++++ Record excerpts ++++
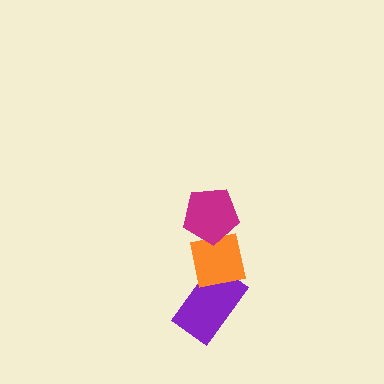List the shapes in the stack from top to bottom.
From top to bottom: the magenta pentagon, the orange square, the purple rectangle.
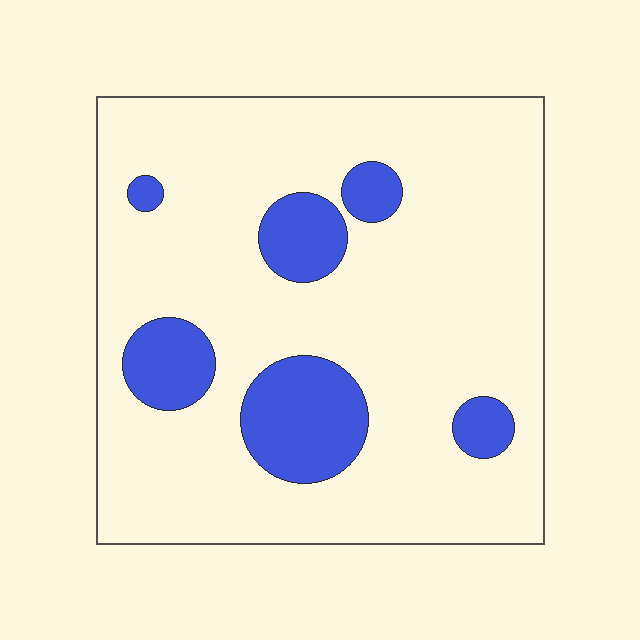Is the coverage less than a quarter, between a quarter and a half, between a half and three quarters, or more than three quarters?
Less than a quarter.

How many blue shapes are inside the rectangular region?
6.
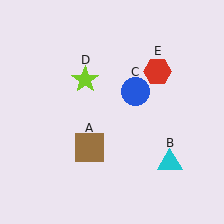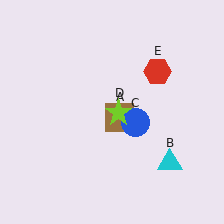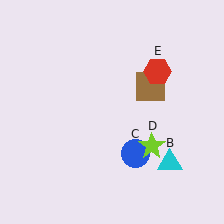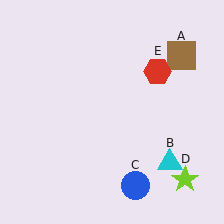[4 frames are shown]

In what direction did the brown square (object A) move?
The brown square (object A) moved up and to the right.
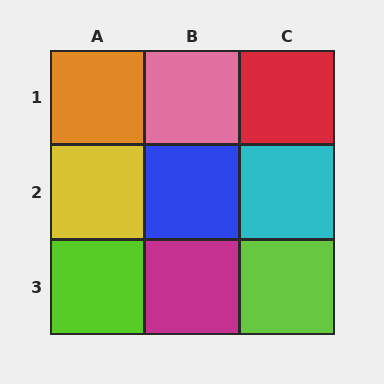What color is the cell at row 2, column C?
Cyan.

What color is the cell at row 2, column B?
Blue.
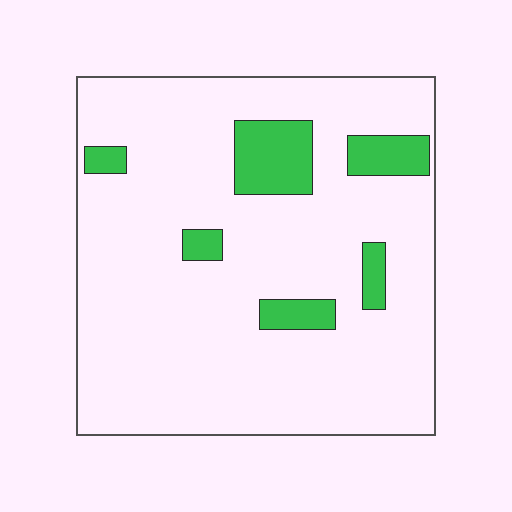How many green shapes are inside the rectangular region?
6.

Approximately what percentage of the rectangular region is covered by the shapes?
Approximately 10%.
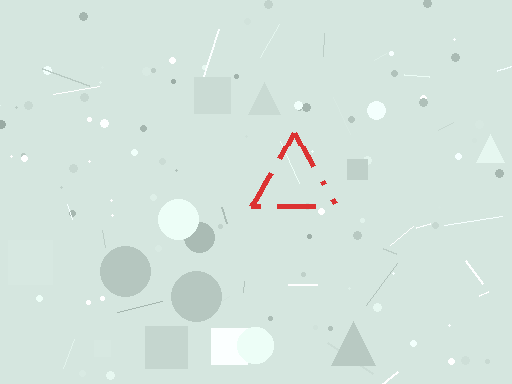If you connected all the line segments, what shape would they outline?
They would outline a triangle.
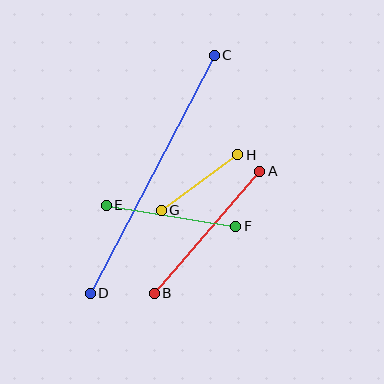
++++
### [Exercise]
Could you repeat all of the material exactly? Pictures should not be copied.

### [Task answer]
List the shapes in the stack from top to bottom.
From top to bottom: the magenta pentagon, the orange square, the purple rectangle.
Is the coverage less than a quarter, between a quarter and a half, between a half and three quarters, or more than three quarters?
Less than a quarter.

How many blue shapes are inside the rectangular region?
6.
[4 frames are shown]

In what direction did the brown square (object A) move?
The brown square (object A) moved up and to the right.
What color is the cell at row 2, column C?
Cyan.

What color is the cell at row 2, column B?
Blue.
How many green shapes are inside the rectangular region?
6.

Approximately what percentage of the rectangular region is covered by the shapes?
Approximately 10%.
If you connected all the line segments, what shape would they outline?
They would outline a triangle.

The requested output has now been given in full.